— What to do —
Your output should be the lines below from the one holding "What is the large shape?" through the one holding "What color is the cell at row 1, column A?", transcribed exactly, with no pictures.

(Stored entries)
* * *
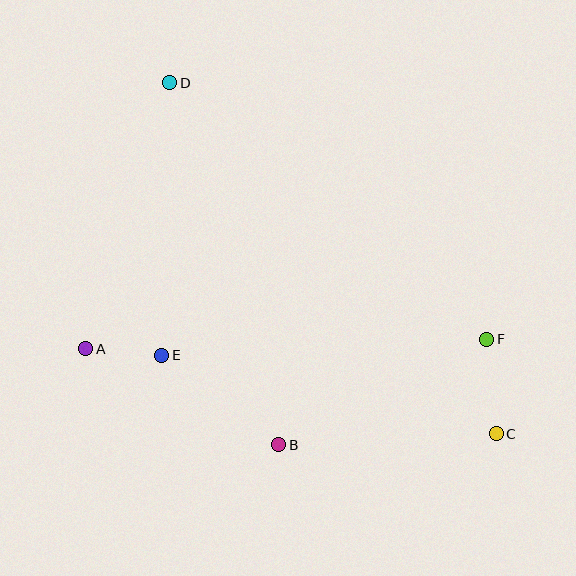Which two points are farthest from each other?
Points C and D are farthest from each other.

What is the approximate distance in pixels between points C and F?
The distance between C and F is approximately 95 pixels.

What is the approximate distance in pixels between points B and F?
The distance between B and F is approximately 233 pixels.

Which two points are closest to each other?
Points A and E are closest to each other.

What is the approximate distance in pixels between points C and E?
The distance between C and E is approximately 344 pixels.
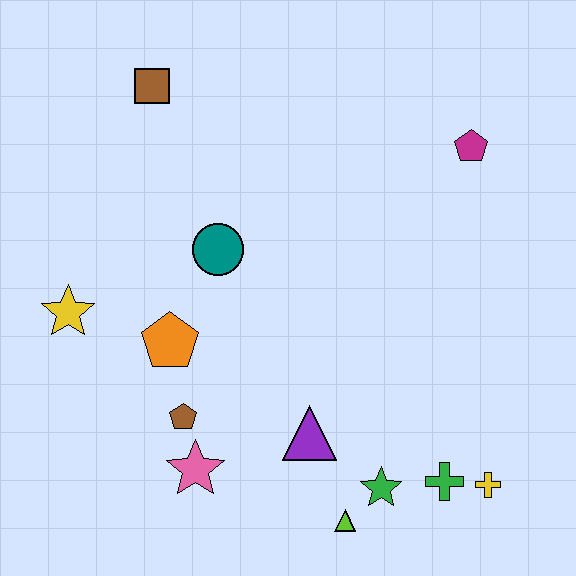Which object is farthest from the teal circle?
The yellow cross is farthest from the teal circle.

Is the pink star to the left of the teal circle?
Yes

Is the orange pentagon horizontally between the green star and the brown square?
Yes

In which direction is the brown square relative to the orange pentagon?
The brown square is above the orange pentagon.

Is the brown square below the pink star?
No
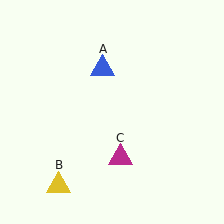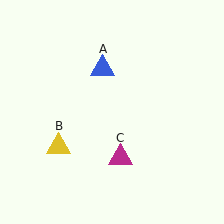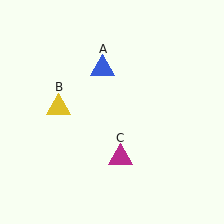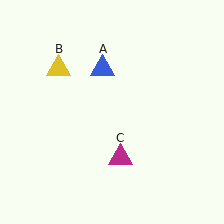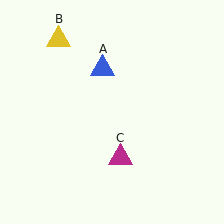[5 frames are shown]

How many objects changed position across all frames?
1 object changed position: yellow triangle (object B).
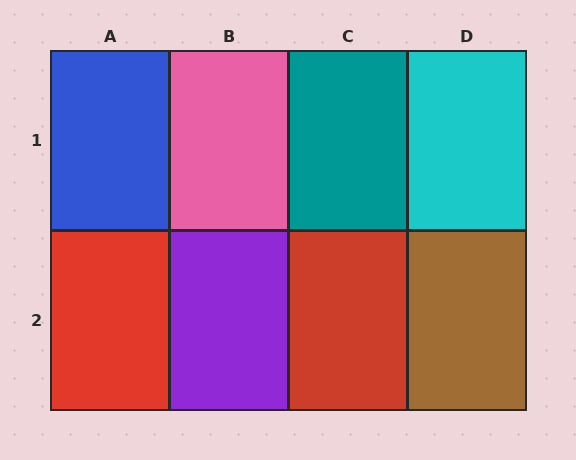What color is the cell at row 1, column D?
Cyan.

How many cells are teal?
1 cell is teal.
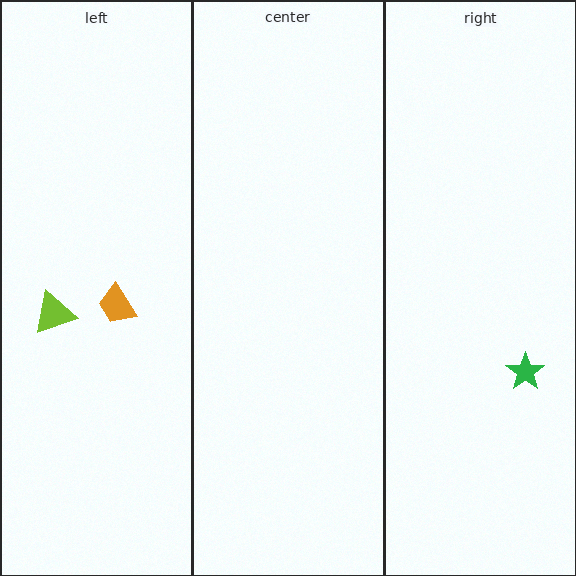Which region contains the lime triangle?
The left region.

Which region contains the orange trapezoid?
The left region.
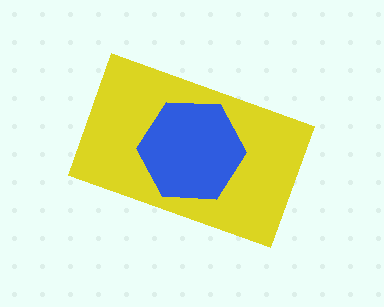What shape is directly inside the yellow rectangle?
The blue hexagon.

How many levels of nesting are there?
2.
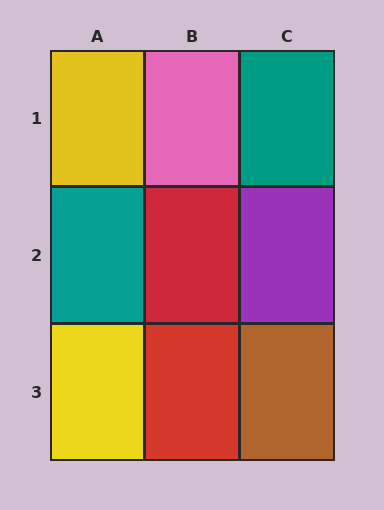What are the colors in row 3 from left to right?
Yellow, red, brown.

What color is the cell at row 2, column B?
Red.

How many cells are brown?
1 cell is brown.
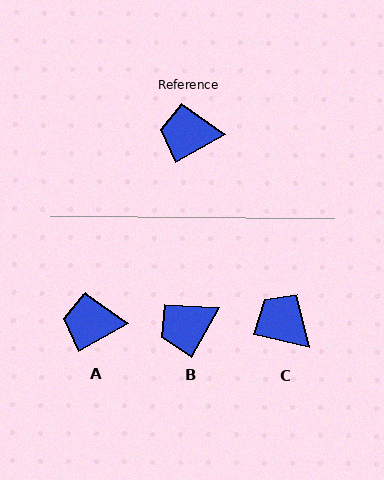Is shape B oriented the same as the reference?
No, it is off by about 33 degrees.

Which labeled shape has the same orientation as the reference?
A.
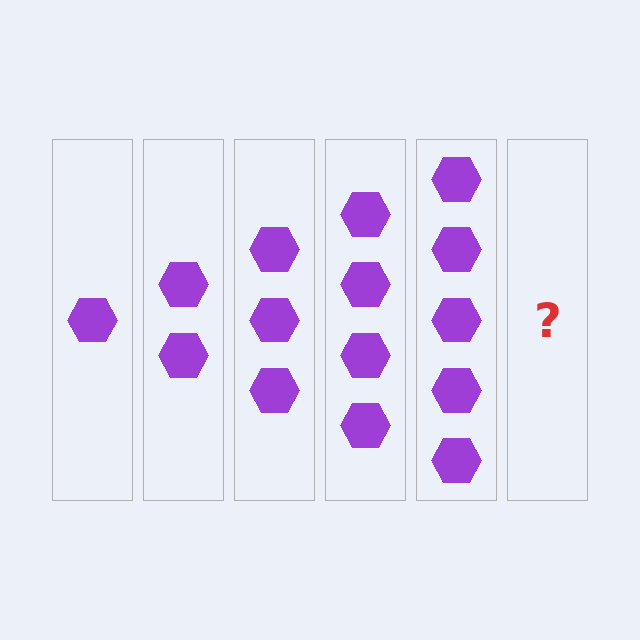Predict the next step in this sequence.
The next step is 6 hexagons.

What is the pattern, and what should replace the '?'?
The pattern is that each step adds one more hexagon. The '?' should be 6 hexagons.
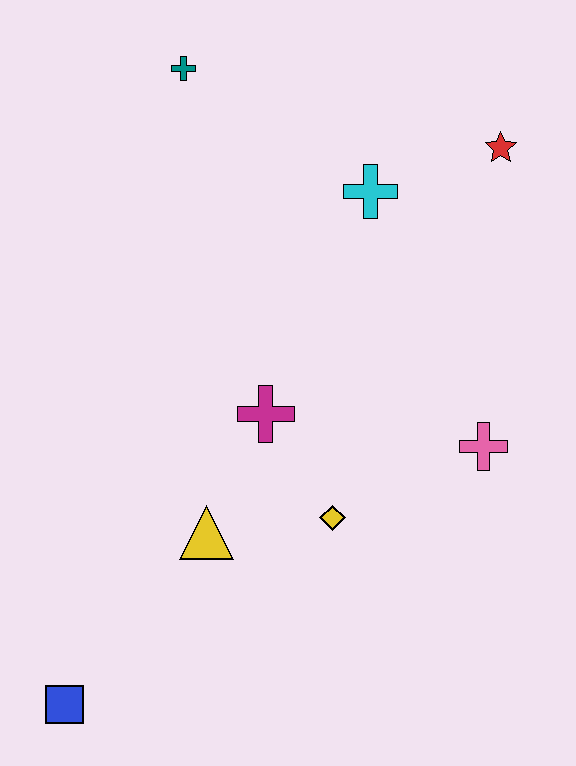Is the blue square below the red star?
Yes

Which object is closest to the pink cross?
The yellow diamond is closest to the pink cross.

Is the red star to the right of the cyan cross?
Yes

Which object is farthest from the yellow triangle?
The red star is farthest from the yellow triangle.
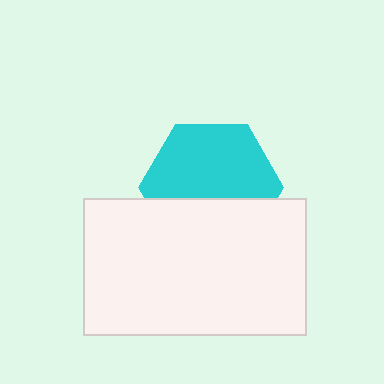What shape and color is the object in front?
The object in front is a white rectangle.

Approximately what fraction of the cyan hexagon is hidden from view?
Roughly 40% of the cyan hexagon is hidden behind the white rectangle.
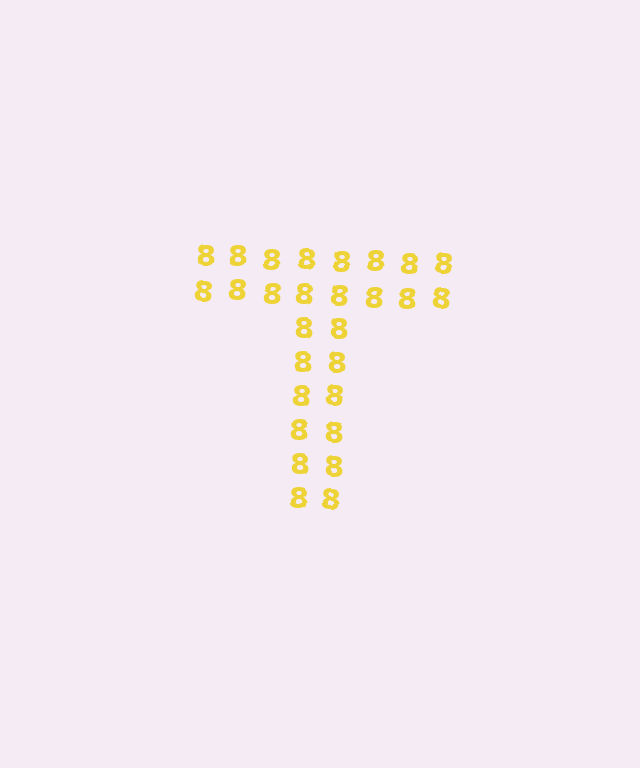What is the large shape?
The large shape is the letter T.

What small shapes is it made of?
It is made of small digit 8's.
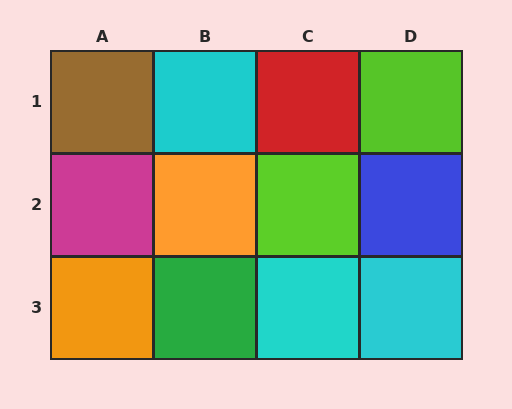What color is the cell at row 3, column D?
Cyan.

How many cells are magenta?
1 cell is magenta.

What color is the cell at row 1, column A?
* * *
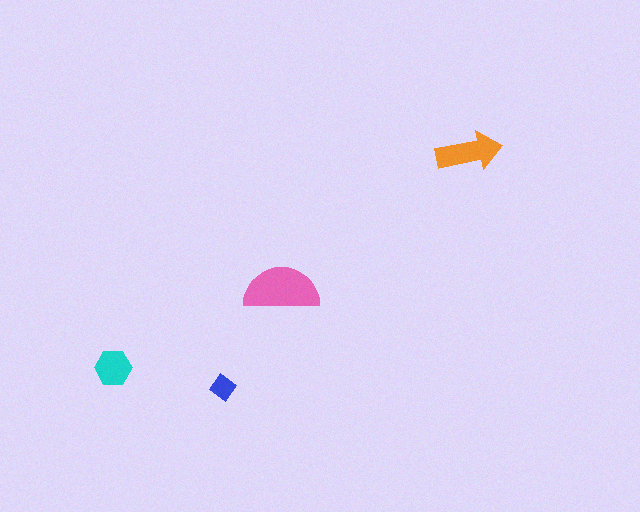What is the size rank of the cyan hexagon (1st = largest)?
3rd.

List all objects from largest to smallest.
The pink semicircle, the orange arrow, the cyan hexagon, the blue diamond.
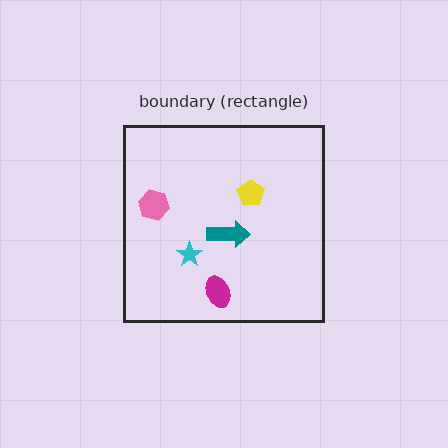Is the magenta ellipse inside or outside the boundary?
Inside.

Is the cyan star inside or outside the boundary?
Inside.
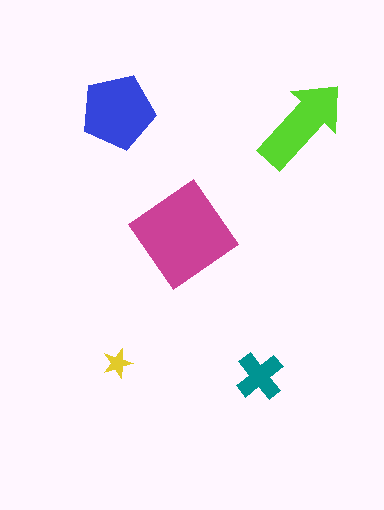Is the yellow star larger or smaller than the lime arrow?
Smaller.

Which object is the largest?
* * *
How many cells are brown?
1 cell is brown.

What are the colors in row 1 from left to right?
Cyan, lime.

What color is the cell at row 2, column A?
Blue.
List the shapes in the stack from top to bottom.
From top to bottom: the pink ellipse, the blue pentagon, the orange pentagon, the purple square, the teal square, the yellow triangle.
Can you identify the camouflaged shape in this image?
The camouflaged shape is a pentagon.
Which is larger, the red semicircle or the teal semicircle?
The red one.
* * *
— Response to this task —
What is the large shape?
The large shape is the letter T.

What small shapes is it made of?
It is made of small digit 8's.
What color is the cell at row 3, column D?
Cyan.

How many cells are magenta?
1 cell is magenta.

What color is the cell at row 1, column A?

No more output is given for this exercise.